#### [Exercise objective]
Omit the pictures, then reproduce every remaining record exactly.

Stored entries

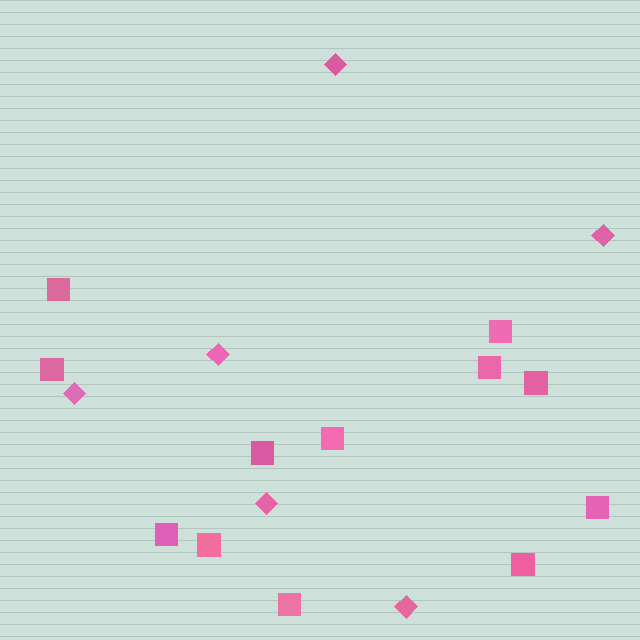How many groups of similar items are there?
There are 2 groups: one group of diamonds (6) and one group of squares (12).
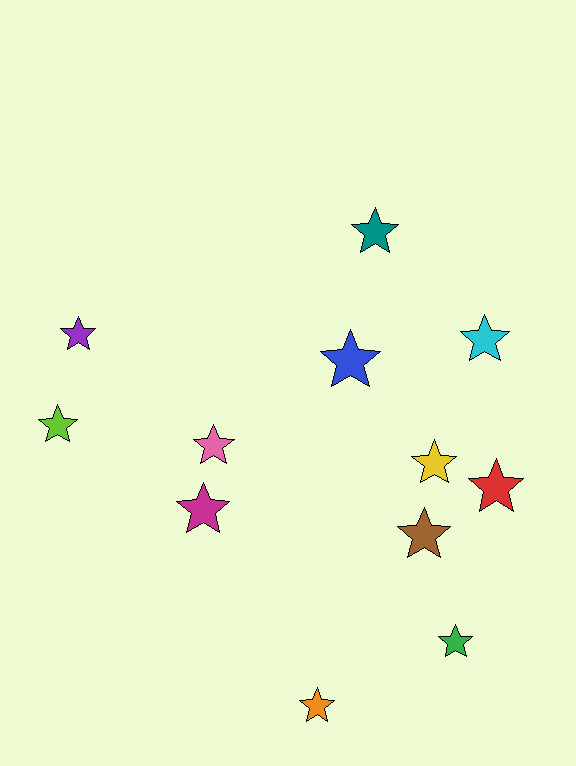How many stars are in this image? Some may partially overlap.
There are 12 stars.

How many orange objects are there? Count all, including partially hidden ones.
There is 1 orange object.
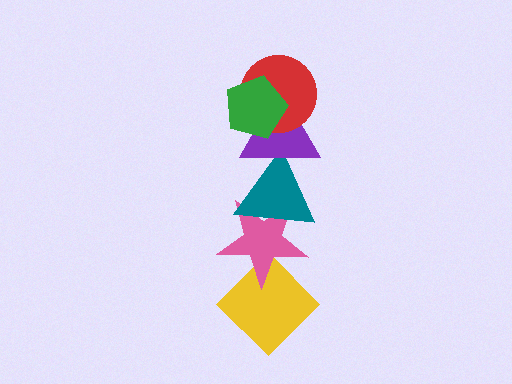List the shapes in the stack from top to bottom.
From top to bottom: the green pentagon, the red circle, the purple triangle, the teal triangle, the pink star, the yellow diamond.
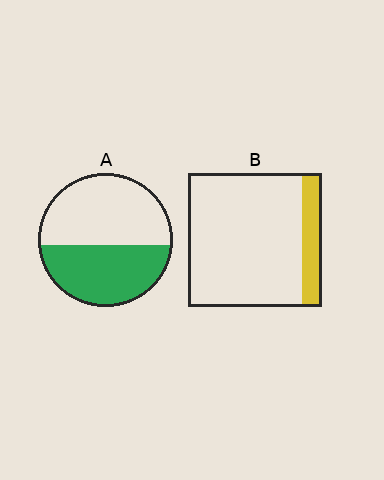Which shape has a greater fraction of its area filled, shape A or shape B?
Shape A.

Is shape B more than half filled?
No.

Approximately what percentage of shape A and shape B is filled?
A is approximately 45% and B is approximately 15%.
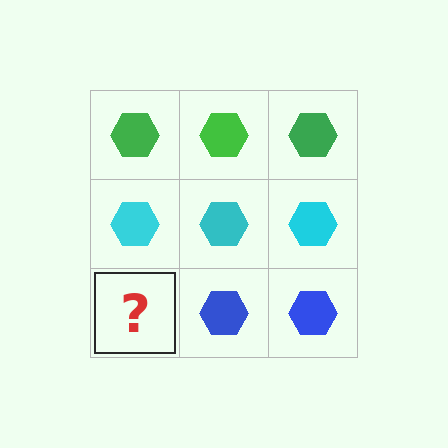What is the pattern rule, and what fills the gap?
The rule is that each row has a consistent color. The gap should be filled with a blue hexagon.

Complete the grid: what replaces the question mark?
The question mark should be replaced with a blue hexagon.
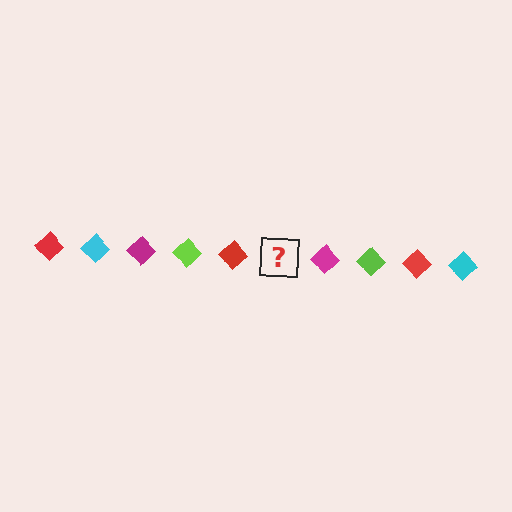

#### [Reply]
How many groups of similar items are there?
There are 2 groups: one group of diamonds (6) and one group of squares (12).
How many stars are in this image? Some may partially overlap.
There are 12 stars.

How many orange objects are there? Count all, including partially hidden ones.
There is 1 orange object.
List the shapes in the stack from top to bottom.
From top to bottom: the green pentagon, the red circle, the purple triangle, the teal triangle, the pink star, the yellow diamond.
Which shape has a greater fraction of its area filled, shape A or shape B?
Shape A.

Is shape B more than half filled?
No.

Approximately what percentage of shape A and shape B is filled?
A is approximately 45% and B is approximately 15%.
What is the pattern rule, and what fills the gap?
The rule is that each row has a consistent color. The gap should be filled with a blue hexagon.

Complete the grid: what replaces the question mark?
The question mark should be replaced with a blue hexagon.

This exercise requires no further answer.